■ Stated task: Set down exactly the lines from the one with "If you connected" to the one with "What shapes are", both included, and no line outside that range.
Start of Record excerpts
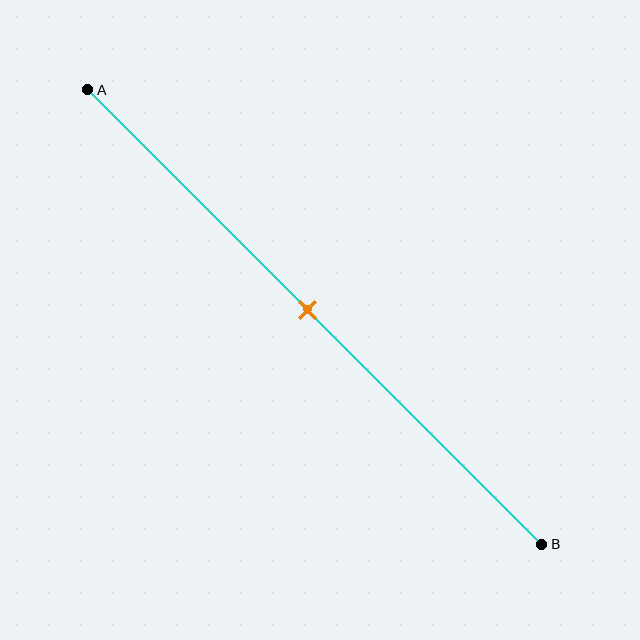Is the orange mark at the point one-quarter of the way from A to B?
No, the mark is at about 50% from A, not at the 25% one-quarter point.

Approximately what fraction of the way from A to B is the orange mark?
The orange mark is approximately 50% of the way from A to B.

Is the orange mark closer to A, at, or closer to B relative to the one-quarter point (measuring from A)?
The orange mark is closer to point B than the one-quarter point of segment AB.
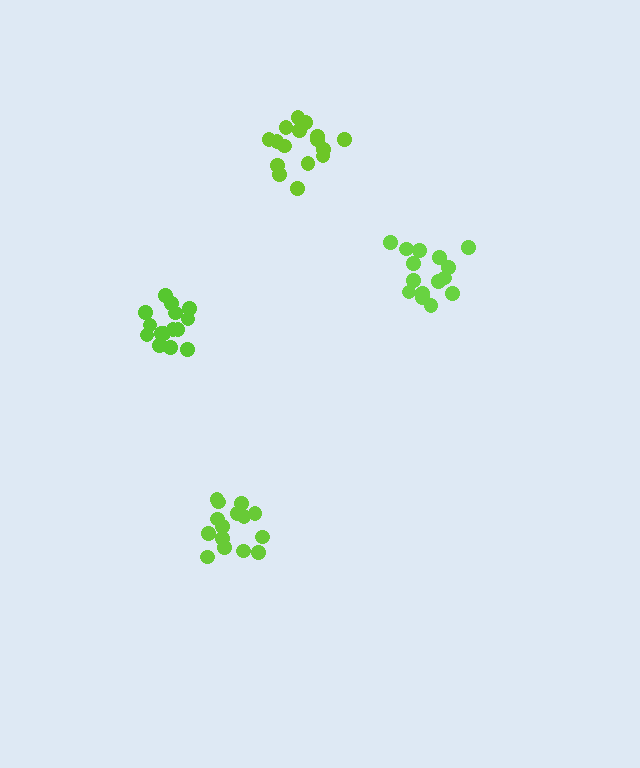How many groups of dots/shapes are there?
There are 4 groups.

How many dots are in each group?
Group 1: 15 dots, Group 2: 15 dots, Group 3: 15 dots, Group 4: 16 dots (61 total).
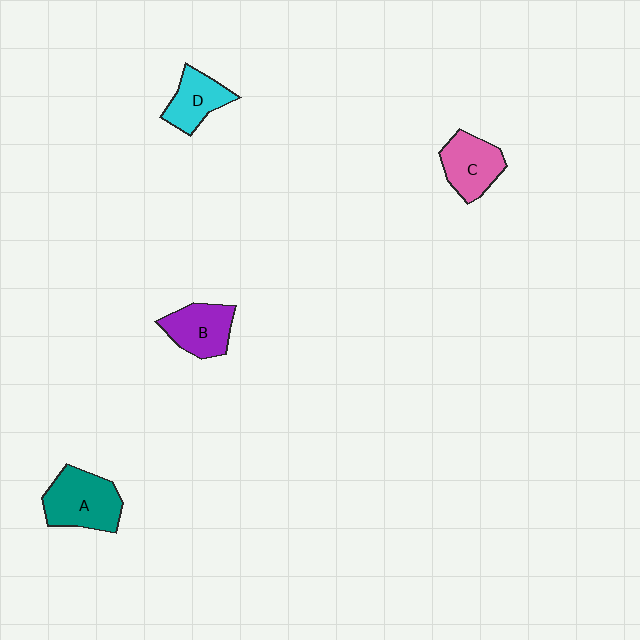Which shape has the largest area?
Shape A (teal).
End of Record excerpts
Start of Record excerpts
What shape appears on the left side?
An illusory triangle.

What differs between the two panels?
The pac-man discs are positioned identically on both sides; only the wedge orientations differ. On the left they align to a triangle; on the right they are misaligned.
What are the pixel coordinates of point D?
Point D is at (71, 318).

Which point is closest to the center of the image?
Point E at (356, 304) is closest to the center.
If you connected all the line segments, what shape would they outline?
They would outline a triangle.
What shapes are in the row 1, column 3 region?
End of Record excerpts
■ Response to the task:
If you connected all the line segments, what shape would they outline?
They would outline a triangle.
What shapes are in the row 1, column 3 region?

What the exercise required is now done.